Can the lines below, from the one that holds "Which object is in front of the red ellipse?" to the very end, be echoed exactly, with both ends included and no pictures?

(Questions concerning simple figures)
** BEGIN **
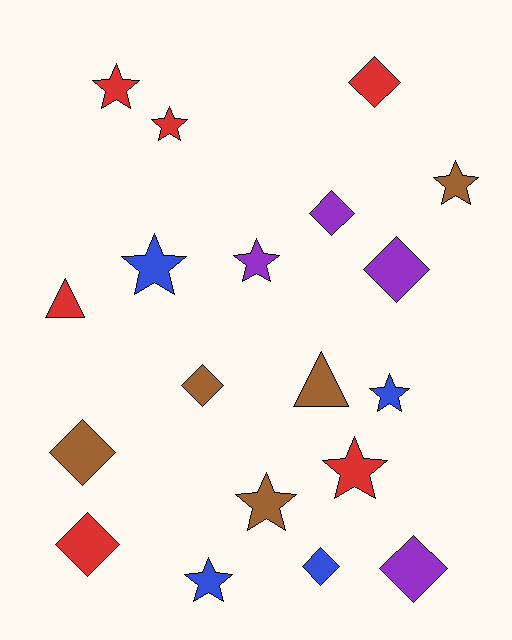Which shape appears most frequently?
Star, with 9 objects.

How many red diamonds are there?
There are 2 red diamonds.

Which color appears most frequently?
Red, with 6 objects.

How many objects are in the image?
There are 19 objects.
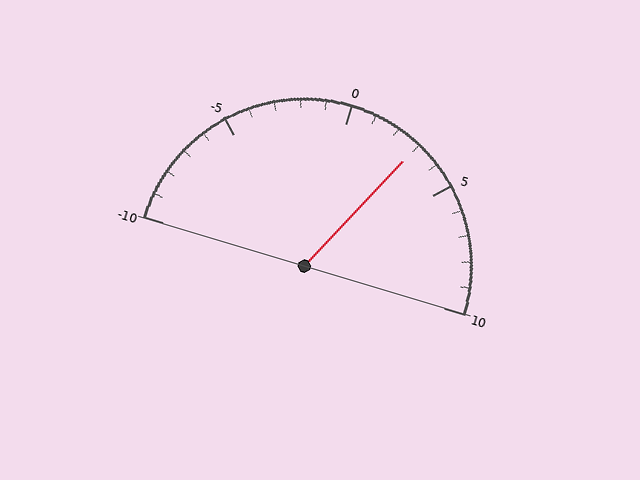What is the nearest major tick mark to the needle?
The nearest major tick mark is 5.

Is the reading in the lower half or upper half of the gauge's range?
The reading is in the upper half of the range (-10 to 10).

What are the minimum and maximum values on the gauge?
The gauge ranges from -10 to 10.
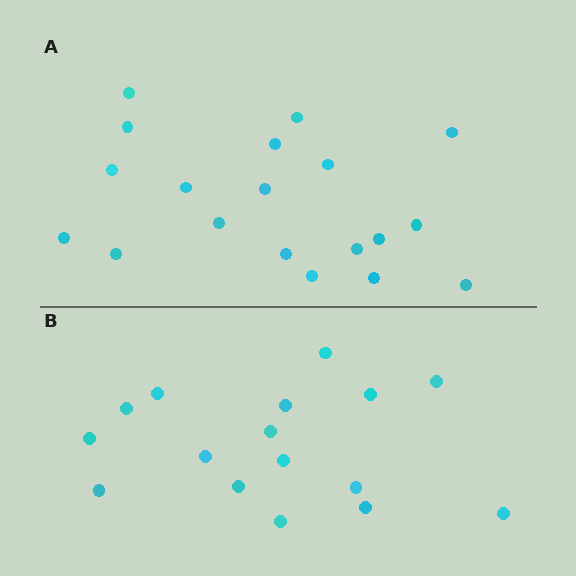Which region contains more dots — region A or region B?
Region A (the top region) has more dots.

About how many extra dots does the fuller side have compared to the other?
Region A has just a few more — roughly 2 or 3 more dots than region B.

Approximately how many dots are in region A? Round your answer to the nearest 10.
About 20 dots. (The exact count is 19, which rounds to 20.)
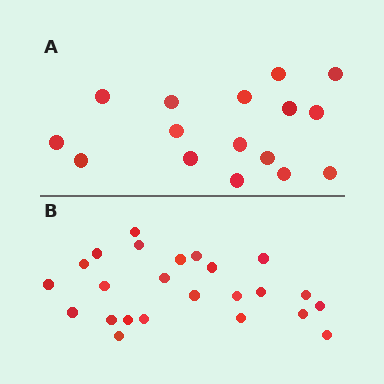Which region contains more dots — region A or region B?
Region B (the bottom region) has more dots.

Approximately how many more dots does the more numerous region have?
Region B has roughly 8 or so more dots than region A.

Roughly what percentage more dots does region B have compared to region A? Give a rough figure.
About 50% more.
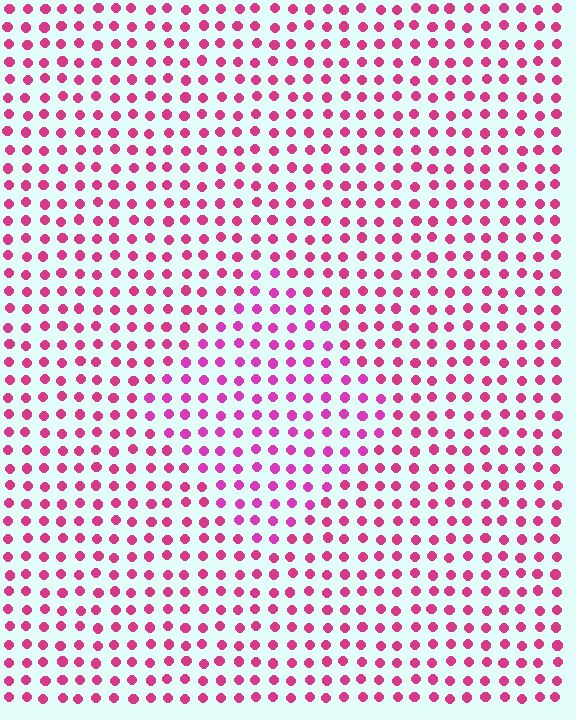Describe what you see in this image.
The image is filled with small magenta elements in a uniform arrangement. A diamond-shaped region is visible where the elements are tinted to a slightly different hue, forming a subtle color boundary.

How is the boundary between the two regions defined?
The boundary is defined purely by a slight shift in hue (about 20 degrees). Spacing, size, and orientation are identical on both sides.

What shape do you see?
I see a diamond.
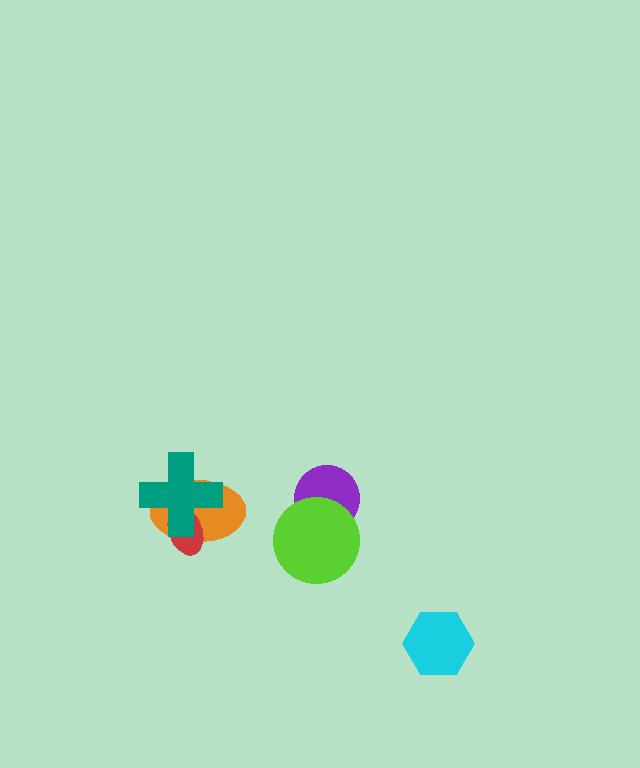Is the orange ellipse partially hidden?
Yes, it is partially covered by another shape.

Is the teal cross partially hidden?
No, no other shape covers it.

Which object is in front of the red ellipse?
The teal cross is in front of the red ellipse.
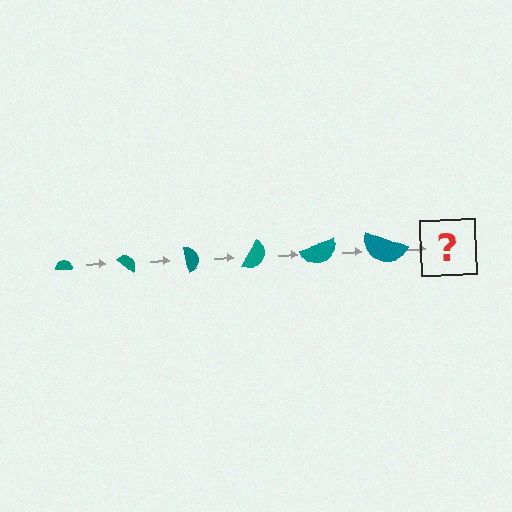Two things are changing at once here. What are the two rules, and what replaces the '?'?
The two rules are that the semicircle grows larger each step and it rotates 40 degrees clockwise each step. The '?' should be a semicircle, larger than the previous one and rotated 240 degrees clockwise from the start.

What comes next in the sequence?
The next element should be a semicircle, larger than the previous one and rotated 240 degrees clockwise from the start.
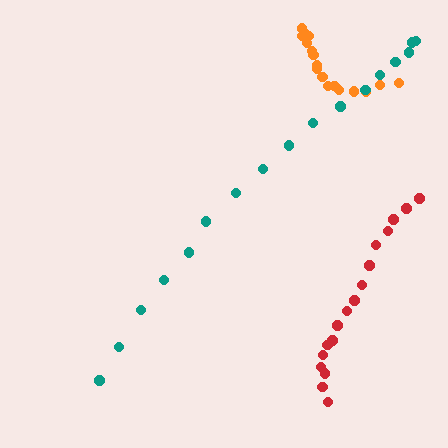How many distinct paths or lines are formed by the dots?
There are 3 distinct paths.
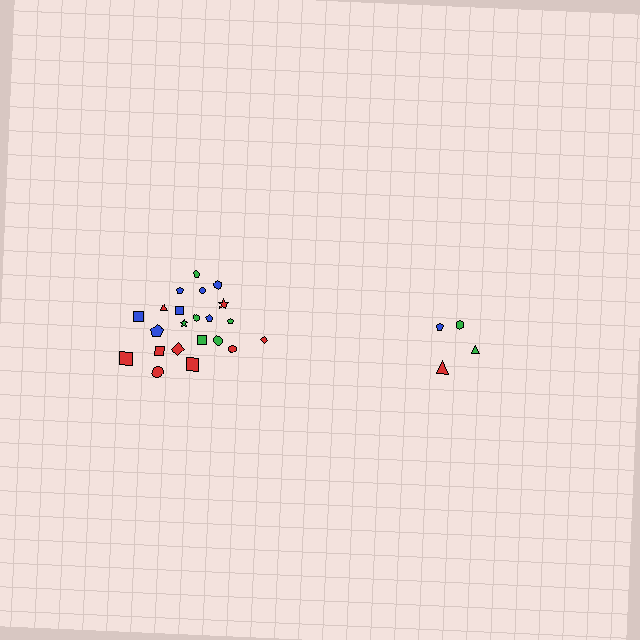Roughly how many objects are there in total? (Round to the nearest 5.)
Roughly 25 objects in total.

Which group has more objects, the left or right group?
** END **
### [PROBLEM SOLUTION]
Which object is in front of the red ellipse?
The teal cross is in front of the red ellipse.
Two things are changing at once here. What are the two rules, and what replaces the '?'?
The two rules are that the semicircle grows larger each step and it rotates 40 degrees clockwise each step. The '?' should be a semicircle, larger than the previous one and rotated 240 degrees clockwise from the start.

What comes next in the sequence?
The next element should be a semicircle, larger than the previous one and rotated 240 degrees clockwise from the start.
How many distinct paths or lines are formed by the dots?
There are 3 distinct paths.
Roughly how many objects are there in total? (Round to the nearest 5.)
Roughly 25 objects in total.

Which group has more objects, the left or right group?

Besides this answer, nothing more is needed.